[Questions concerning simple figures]
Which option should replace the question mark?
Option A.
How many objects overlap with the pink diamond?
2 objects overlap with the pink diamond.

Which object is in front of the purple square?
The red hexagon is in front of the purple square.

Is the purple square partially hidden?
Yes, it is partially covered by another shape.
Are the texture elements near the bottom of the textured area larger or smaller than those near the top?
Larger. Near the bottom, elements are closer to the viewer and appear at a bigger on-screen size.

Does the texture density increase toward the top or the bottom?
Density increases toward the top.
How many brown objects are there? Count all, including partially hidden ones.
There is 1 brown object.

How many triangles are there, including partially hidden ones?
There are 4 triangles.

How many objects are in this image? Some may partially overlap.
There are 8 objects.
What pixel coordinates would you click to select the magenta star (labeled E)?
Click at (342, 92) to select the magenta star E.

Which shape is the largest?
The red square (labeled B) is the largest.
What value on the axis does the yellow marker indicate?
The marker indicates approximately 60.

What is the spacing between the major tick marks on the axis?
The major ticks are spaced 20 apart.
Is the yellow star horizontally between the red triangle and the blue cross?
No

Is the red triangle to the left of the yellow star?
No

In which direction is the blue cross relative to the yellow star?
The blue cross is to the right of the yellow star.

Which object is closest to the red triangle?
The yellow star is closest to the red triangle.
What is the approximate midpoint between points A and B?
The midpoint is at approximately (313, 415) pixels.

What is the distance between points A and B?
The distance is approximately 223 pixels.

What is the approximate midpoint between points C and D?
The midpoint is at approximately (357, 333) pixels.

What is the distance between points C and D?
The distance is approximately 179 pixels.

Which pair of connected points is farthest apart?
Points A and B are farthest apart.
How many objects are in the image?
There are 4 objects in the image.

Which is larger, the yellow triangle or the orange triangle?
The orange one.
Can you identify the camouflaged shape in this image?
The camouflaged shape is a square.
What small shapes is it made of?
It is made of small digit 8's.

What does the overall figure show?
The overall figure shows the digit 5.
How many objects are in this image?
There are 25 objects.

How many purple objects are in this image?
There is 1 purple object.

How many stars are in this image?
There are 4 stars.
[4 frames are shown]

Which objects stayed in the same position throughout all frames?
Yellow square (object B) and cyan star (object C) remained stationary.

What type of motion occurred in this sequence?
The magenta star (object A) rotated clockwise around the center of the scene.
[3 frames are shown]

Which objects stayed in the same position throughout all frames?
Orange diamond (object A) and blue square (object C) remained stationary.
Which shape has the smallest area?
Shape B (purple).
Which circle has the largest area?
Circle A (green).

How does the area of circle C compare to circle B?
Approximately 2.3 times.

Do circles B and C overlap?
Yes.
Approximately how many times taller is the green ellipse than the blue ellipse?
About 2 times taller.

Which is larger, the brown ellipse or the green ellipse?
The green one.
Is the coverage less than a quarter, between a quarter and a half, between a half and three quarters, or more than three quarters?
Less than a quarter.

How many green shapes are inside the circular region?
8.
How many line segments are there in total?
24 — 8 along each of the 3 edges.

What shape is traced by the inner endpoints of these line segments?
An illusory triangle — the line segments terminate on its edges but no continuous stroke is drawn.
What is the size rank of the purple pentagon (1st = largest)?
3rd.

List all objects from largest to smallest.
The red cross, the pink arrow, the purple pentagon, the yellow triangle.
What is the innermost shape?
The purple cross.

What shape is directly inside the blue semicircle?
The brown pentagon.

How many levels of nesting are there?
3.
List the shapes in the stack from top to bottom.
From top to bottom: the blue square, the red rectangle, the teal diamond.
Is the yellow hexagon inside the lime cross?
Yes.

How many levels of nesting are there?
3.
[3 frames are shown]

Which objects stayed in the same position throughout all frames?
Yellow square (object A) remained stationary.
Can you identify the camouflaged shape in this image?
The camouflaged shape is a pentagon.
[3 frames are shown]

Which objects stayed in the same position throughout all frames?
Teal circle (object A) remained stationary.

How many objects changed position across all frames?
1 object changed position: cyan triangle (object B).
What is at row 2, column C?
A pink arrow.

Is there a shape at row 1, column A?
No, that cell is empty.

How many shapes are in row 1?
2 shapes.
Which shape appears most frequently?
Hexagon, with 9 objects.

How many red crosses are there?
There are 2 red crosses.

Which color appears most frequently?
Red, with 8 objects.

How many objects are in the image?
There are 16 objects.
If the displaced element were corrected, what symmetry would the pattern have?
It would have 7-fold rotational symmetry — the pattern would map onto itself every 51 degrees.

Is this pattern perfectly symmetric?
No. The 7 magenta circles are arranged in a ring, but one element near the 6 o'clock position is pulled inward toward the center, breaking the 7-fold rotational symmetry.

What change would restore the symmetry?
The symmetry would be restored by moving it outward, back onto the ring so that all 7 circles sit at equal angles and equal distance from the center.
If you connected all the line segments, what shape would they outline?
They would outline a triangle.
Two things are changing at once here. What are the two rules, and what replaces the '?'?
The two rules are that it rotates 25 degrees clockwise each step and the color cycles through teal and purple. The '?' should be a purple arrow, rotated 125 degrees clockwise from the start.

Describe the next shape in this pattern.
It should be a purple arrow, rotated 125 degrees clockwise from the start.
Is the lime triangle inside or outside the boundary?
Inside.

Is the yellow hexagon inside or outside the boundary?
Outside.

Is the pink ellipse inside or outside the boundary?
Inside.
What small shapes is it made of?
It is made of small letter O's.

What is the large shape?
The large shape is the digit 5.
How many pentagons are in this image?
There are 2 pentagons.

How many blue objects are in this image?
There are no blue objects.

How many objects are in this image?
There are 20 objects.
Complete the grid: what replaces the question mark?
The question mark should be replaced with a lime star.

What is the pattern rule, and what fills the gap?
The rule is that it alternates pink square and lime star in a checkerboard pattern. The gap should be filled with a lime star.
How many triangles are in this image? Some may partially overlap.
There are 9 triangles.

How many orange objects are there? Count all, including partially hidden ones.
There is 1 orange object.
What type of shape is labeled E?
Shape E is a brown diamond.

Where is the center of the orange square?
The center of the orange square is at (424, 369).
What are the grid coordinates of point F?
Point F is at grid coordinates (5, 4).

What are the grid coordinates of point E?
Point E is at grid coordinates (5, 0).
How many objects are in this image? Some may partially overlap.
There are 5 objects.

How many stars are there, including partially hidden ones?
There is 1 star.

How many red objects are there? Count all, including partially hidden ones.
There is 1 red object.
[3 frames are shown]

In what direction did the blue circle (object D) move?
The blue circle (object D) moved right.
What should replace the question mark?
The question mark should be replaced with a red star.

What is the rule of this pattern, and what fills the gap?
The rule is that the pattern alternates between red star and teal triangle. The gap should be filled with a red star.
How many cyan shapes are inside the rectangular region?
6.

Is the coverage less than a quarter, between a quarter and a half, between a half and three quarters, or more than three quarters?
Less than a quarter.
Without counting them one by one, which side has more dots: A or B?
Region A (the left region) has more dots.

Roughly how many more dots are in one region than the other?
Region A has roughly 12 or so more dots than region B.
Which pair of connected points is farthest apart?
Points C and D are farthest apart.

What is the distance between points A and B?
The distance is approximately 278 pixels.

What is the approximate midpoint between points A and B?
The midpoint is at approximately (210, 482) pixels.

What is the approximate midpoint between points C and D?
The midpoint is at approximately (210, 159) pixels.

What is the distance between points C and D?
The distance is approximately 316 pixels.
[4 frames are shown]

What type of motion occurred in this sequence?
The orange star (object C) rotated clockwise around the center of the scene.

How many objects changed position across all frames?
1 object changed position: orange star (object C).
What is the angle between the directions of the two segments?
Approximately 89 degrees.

• _TASK TO COMPLETE_
Each entry above is to be printed again exactly.

• _COMPLETED TASK_
Which option should replace the question mark?
Option A.
How many objects overlap with the pink diamond?
2 objects overlap with the pink diamond.

Which object is in front of the purple square?
The red hexagon is in front of the purple square.

Is the purple square partially hidden?
Yes, it is partially covered by another shape.
Are the texture elements near the bottom of the textured area larger or smaller than those near the top?
Larger. Near the bottom, elements are closer to the viewer and appear at a bigger on-screen size.

Does the texture density increase toward the top or the bottom?
Density increases toward the top.
How many brown objects are there? Count all, including partially hidden ones.
There is 1 brown object.

How many triangles are there, including partially hidden ones?
There are 4 triangles.

How many objects are in this image? Some may partially overlap.
There are 8 objects.
What pixel coordinates would you click to select the magenta star (labeled E)?
Click at (342, 92) to select the magenta star E.

Which shape is the largest?
The red square (labeled B) is the largest.
What value on the axis does the yellow marker indicate?
The marker indicates approximately 60.

What is the spacing between the major tick marks on the axis?
The major ticks are spaced 20 apart.
Is the yellow star horizontally between the red triangle and the blue cross?
No

Is the red triangle to the left of the yellow star?
No

In which direction is the blue cross relative to the yellow star?
The blue cross is to the right of the yellow star.

Which object is closest to the red triangle?
The yellow star is closest to the red triangle.
What is the approximate midpoint between points A and B?
The midpoint is at approximately (313, 415) pixels.

What is the distance between points A and B?
The distance is approximately 223 pixels.

What is the approximate midpoint between points C and D?
The midpoint is at approximately (357, 333) pixels.

What is the distance between points C and D?
The distance is approximately 179 pixels.

Which pair of connected points is farthest apart?
Points A and B are farthest apart.
How many objects are in the image?
There are 4 objects in the image.

Which is larger, the yellow triangle or the orange triangle?
The orange one.
Can you identify the camouflaged shape in this image?
The camouflaged shape is a square.
What small shapes is it made of?
It is made of small digit 8's.

What does the overall figure show?
The overall figure shows the digit 5.
How many objects are in this image?
There are 25 objects.

How many purple objects are in this image?
There is 1 purple object.

How many stars are in this image?
There are 4 stars.
[4 frames are shown]

Which objects stayed in the same position throughout all frames?
Yellow square (object B) and cyan star (object C) remained stationary.

What type of motion occurred in this sequence?
The magenta star (object A) rotated clockwise around the center of the scene.
[3 frames are shown]

Which objects stayed in the same position throughout all frames?
Orange diamond (object A) and blue square (object C) remained stationary.
Which shape has the smallest area?
Shape B (purple).
Which circle has the largest area?
Circle A (green).

How does the area of circle C compare to circle B?
Approximately 2.3 times.

Do circles B and C overlap?
Yes.
Approximately how many times taller is the green ellipse than the blue ellipse?
About 2 times taller.

Which is larger, the brown ellipse or the green ellipse?
The green one.
Is the coverage less than a quarter, between a quarter and a half, between a half and three quarters, or more than three quarters?
Less than a quarter.

How many green shapes are inside the circular region?
8.
How many line segments are there in total?
24 — 8 along each of the 3 edges.

What shape is traced by the inner endpoints of these line segments?
An illusory triangle — the line segments terminate on its edges but no continuous stroke is drawn.
What is the size rank of the purple pentagon (1st = largest)?
3rd.

List all objects from largest to smallest.
The red cross, the pink arrow, the purple pentagon, the yellow triangle.
What is the innermost shape?
The purple cross.

What shape is directly inside the blue semicircle?
The brown pentagon.

How many levels of nesting are there?
3.
List the shapes in the stack from top to bottom.
From top to bottom: the blue square, the red rectangle, the teal diamond.
Is the yellow hexagon inside the lime cross?
Yes.

How many levels of nesting are there?
3.
[3 frames are shown]

Which objects stayed in the same position throughout all frames?
Yellow square (object A) remained stationary.
Can you identify the camouflaged shape in this image?
The camouflaged shape is a pentagon.
[3 frames are shown]

Which objects stayed in the same position throughout all frames?
Teal circle (object A) remained stationary.

How many objects changed position across all frames?
1 object changed position: cyan triangle (object B).
What is at row 2, column C?
A pink arrow.

Is there a shape at row 1, column A?
No, that cell is empty.

How many shapes are in row 1?
2 shapes.
Which shape appears most frequently?
Hexagon, with 9 objects.

How many red crosses are there?
There are 2 red crosses.

Which color appears most frequently?
Red, with 8 objects.

How many objects are in the image?
There are 16 objects.
If the displaced element were corrected, what symmetry would the pattern have?
It would have 7-fold rotational symmetry — the pattern would map onto itself every 51 degrees.

Is this pattern perfectly symmetric?
No. The 7 magenta circles are arranged in a ring, but one element near the 6 o'clock position is pulled inward toward the center, breaking the 7-fold rotational symmetry.

What change would restore the symmetry?
The symmetry would be restored by moving it outward, back onto the ring so that all 7 circles sit at equal angles and equal distance from the center.
If you connected all the line segments, what shape would they outline?
They would outline a triangle.
Two things are changing at once here. What are the two rules, and what replaces the '?'?
The two rules are that it rotates 25 degrees clockwise each step and the color cycles through teal and purple. The '?' should be a purple arrow, rotated 125 degrees clockwise from the start.

Describe the next shape in this pattern.
It should be a purple arrow, rotated 125 degrees clockwise from the start.
Is the lime triangle inside or outside the boundary?
Inside.

Is the yellow hexagon inside or outside the boundary?
Outside.

Is the pink ellipse inside or outside the boundary?
Inside.
What small shapes is it made of?
It is made of small letter O's.

What is the large shape?
The large shape is the digit 5.
How many pentagons are in this image?
There are 2 pentagons.

How many blue objects are in this image?
There are no blue objects.

How many objects are in this image?
There are 20 objects.
Complete the grid: what replaces the question mark?
The question mark should be replaced with a lime star.

What is the pattern rule, and what fills the gap?
The rule is that it alternates pink square and lime star in a checkerboard pattern. The gap should be filled with a lime star.
How many triangles are in this image? Some may partially overlap.
There are 9 triangles.

How many orange objects are there? Count all, including partially hidden ones.
There is 1 orange object.
What type of shape is labeled E?
Shape E is a brown diamond.

Where is the center of the orange square?
The center of the orange square is at (424, 369).
What are the grid coordinates of point F?
Point F is at grid coordinates (5, 4).

What are the grid coordinates of point E?
Point E is at grid coordinates (5, 0).
How many objects are in this image? Some may partially overlap.
There are 5 objects.

How many stars are there, including partially hidden ones?
There is 1 star.

How many red objects are there? Count all, including partially hidden ones.
There is 1 red object.
[3 frames are shown]

In what direction did the blue circle (object D) move?
The blue circle (object D) moved right.
What should replace the question mark?
The question mark should be replaced with a red star.

What is the rule of this pattern, and what fills the gap?
The rule is that the pattern alternates between red star and teal triangle. The gap should be filled with a red star.
How many cyan shapes are inside the rectangular region?
6.

Is the coverage less than a quarter, between a quarter and a half, between a half and three quarters, or more than three quarters?
Less than a quarter.
Without counting them one by one, which side has more dots: A or B?
Region A (the left region) has more dots.

Roughly how many more dots are in one region than the other?
Region A has roughly 12 or so more dots than region B.
Which pair of connected points is farthest apart?
Points C and D are farthest apart.

What is the distance between points A and B?
The distance is approximately 278 pixels.

What is the approximate midpoint between points A and B?
The midpoint is at approximately (210, 482) pixels.

What is the approximate midpoint between points C and D?
The midpoint is at approximately (210, 159) pixels.

What is the distance between points C and D?
The distance is approximately 316 pixels.
[4 frames are shown]

What type of motion occurred in this sequence?
The orange star (object C) rotated clockwise around the center of the scene.

How many objects changed position across all frames?
1 object changed position: orange star (object C).
What is the angle between the directions of the two segments?
Approximately 89 degrees.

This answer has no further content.